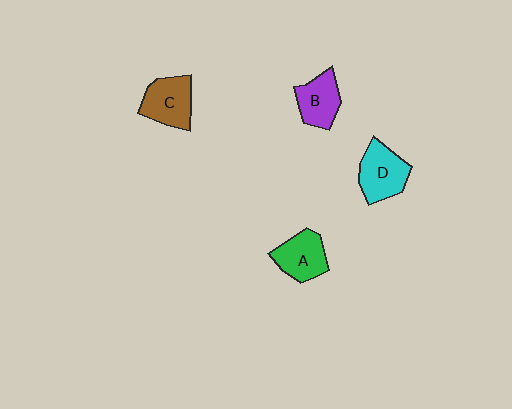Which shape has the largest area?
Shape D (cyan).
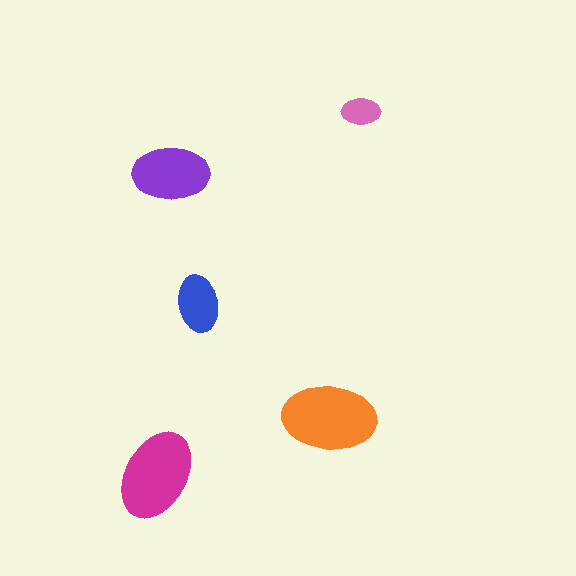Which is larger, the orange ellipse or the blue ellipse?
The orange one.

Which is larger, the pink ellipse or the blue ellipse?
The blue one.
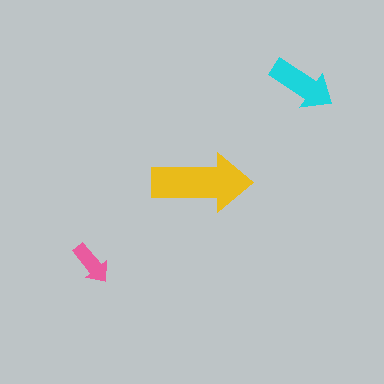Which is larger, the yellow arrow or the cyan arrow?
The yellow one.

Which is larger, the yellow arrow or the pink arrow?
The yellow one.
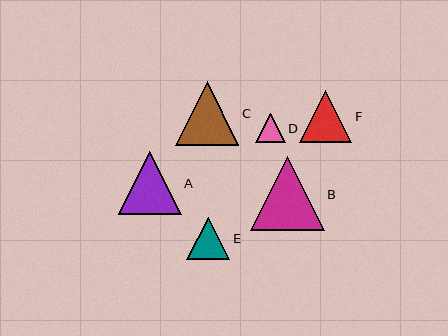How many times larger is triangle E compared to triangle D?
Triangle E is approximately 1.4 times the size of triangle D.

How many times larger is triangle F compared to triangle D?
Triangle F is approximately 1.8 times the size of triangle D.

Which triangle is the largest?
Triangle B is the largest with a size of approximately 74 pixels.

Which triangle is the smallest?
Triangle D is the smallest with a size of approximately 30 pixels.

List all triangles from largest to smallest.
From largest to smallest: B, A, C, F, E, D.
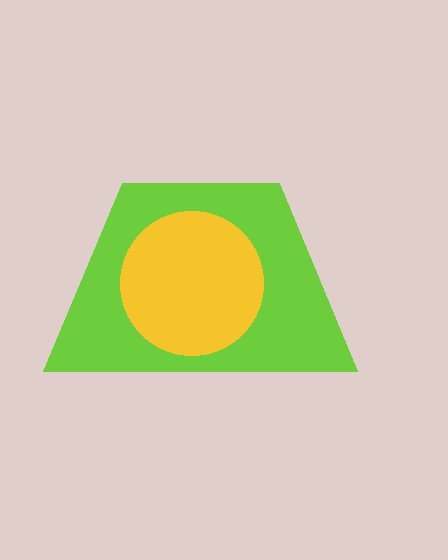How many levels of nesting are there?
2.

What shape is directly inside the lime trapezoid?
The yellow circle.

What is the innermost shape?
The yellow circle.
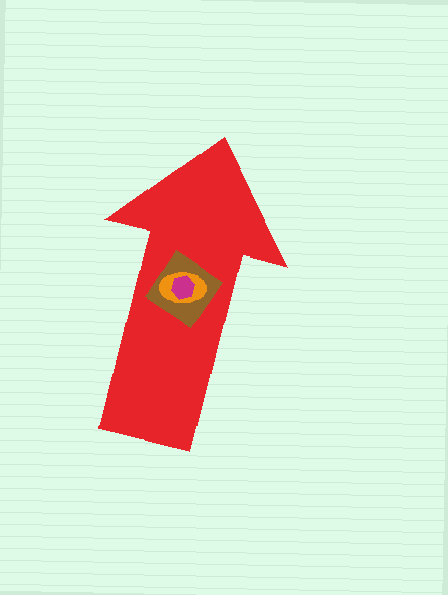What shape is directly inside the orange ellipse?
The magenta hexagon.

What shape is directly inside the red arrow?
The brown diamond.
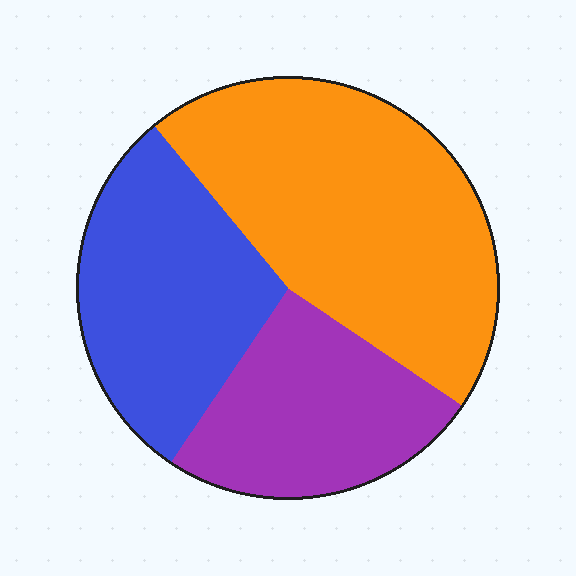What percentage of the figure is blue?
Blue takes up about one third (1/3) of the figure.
-*-*-
Task: Copy exactly, please, the lines that run from the line holding "What shape is directly inside the orange" through the closing line of the material above, omitting every picture.

Output of the task:
What shape is directly inside the orange ellipse?
The magenta hexagon.

What shape is directly inside the red arrow?
The brown diamond.
What percentage of the figure is blue?
Blue takes up about one third (1/3) of the figure.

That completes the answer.